- Given task
Where the line holding "Which point is closest to the center" appears, start copying, and continue exactly through the last line of the listing, skipping pictures.

- Questions concerning simple figures
————

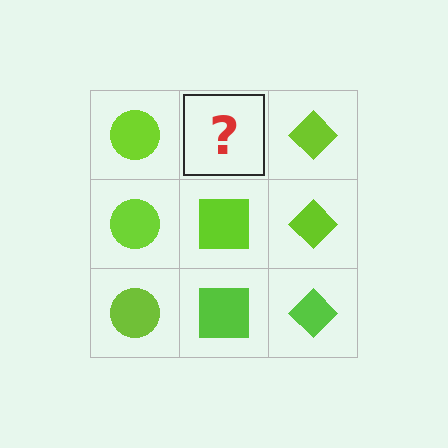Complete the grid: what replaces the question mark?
The question mark should be replaced with a lime square.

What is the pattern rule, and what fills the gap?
The rule is that each column has a consistent shape. The gap should be filled with a lime square.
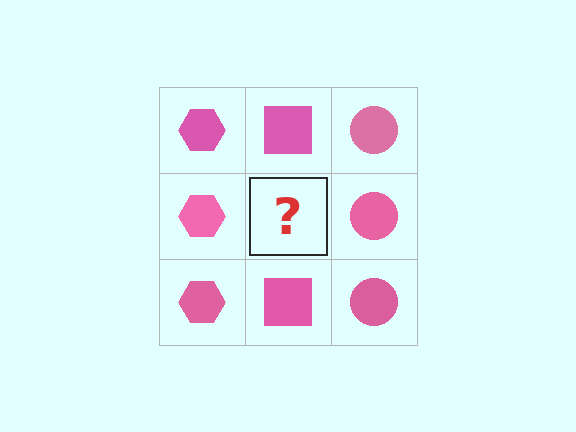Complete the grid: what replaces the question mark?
The question mark should be replaced with a pink square.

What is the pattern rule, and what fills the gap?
The rule is that each column has a consistent shape. The gap should be filled with a pink square.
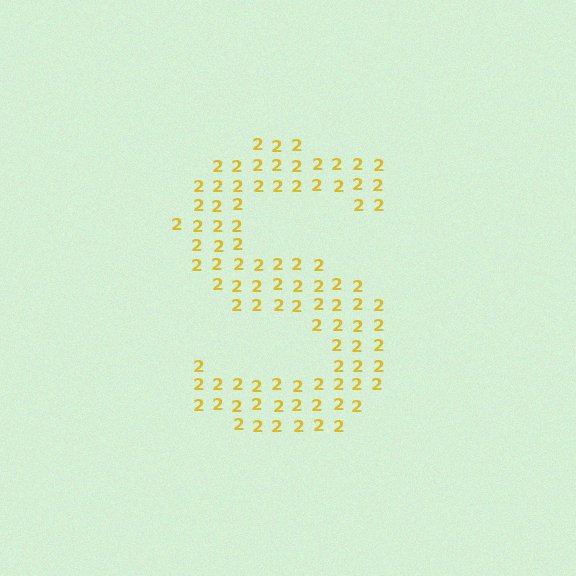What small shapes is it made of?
It is made of small digit 2's.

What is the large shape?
The large shape is the letter S.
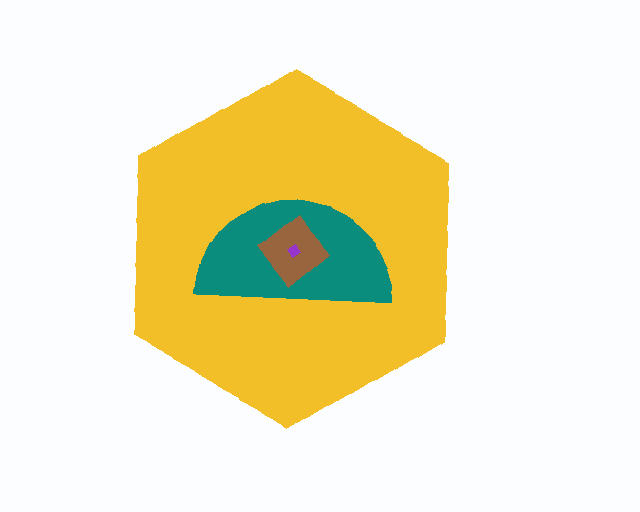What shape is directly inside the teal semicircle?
The brown diamond.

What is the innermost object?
The purple diamond.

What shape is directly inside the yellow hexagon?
The teal semicircle.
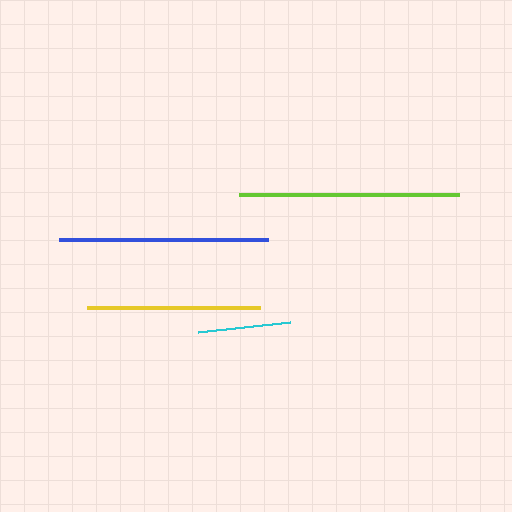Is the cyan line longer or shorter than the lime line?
The lime line is longer than the cyan line.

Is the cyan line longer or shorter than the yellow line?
The yellow line is longer than the cyan line.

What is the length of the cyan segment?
The cyan segment is approximately 93 pixels long.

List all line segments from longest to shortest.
From longest to shortest: lime and blue (about equal), yellow, cyan.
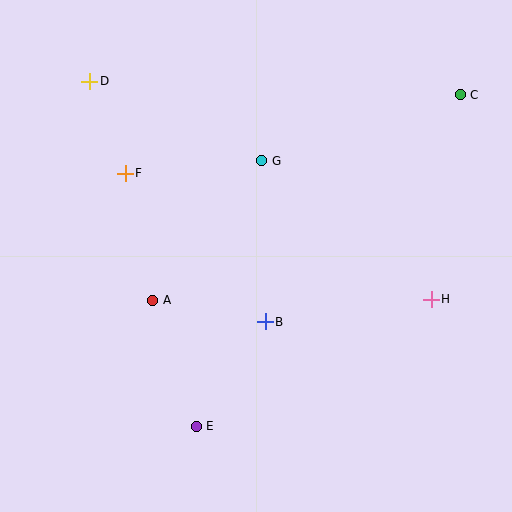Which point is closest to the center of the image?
Point B at (265, 322) is closest to the center.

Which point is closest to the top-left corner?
Point D is closest to the top-left corner.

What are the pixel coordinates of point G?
Point G is at (262, 161).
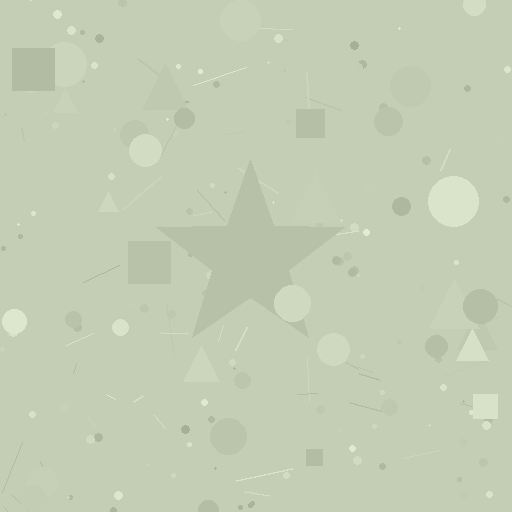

————

- The completed task
Which point is closest to the center of the image?
Point B at (265, 322) is closest to the center.

Which point is closest to the top-left corner?
Point D is closest to the top-left corner.

What are the pixel coordinates of point G?
Point G is at (262, 161).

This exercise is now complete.